THE REQUEST =>
Using the material below, print a verbatim copy of every line from the one containing "Which objects stayed" through the one containing "Which object is highest up?", inclusive, and omit the pictures.

RECORDS TO USE =>
----------------
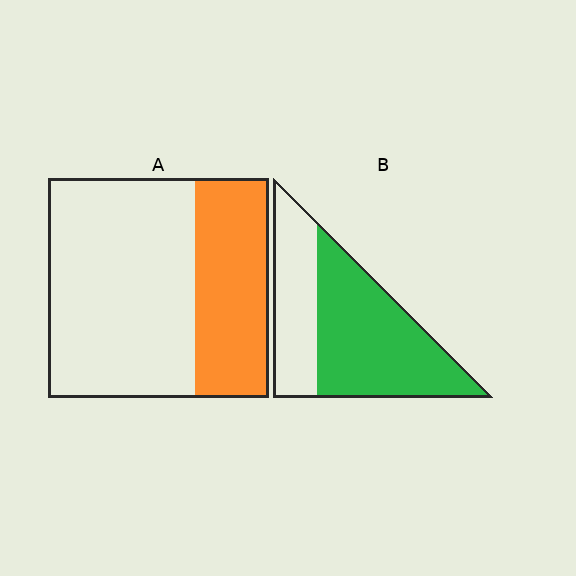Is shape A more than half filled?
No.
----------------
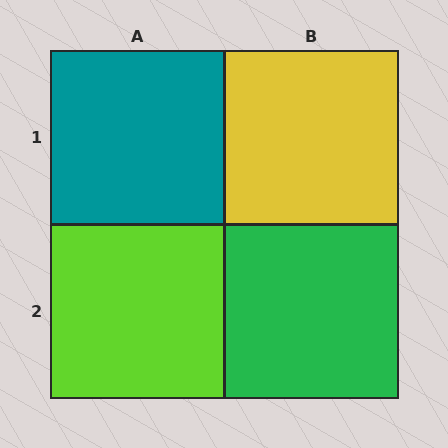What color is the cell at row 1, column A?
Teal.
----------------
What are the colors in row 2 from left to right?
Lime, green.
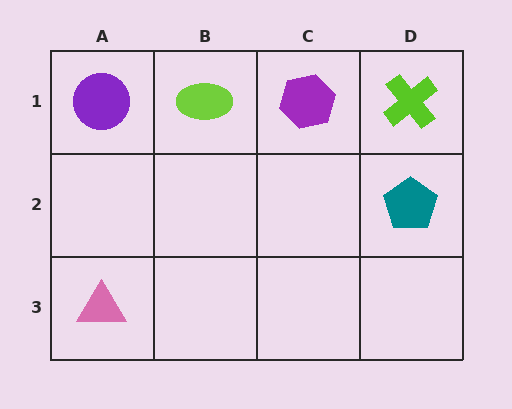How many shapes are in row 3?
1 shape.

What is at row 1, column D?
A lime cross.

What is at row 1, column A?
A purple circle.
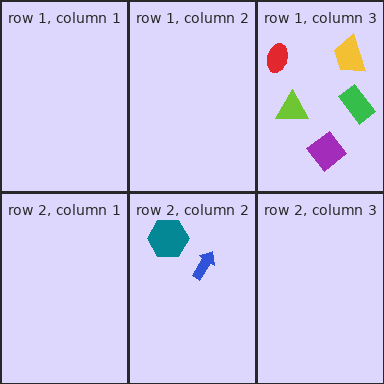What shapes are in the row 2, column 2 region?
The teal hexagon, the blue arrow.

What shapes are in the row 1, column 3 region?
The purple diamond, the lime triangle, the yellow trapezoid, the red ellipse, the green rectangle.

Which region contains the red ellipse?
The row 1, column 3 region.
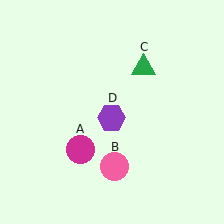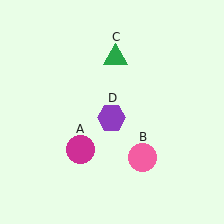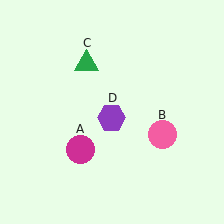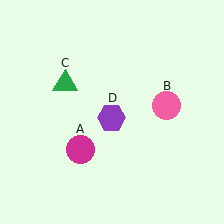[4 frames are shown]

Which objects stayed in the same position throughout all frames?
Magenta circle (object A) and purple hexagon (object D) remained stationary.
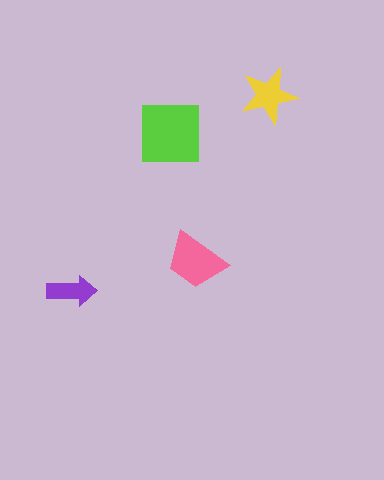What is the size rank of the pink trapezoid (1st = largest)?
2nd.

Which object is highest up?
----------------
COMPLETE OUTPUT =>
Which objects stayed in the same position throughout all frames?
Magenta circle (object A) and purple hexagon (object D) remained stationary.
What is the size rank of the pink trapezoid (1st = largest)?
2nd.

Which object is highest up?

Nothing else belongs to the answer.